● **YOUR TASK**:
An exact reproduction of the records is required, with all images left out.

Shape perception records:
········
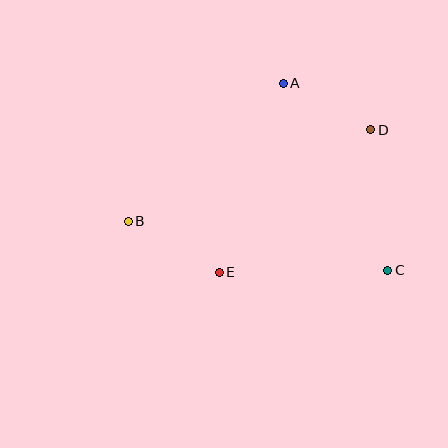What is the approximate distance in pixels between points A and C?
The distance between A and C is approximately 214 pixels.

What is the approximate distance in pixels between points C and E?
The distance between C and E is approximately 169 pixels.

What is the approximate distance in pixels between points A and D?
The distance between A and D is approximately 99 pixels.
········
● **WRITTEN RESPONSE**:
What is the approximate distance in pixels between points A and C?
The distance between A and C is approximately 214 pixels.

What is the approximate distance in pixels between points C and E?
The distance between C and E is approximately 169 pixels.

What is the approximate distance in pixels between points A and D?
The distance between A and D is approximately 99 pixels.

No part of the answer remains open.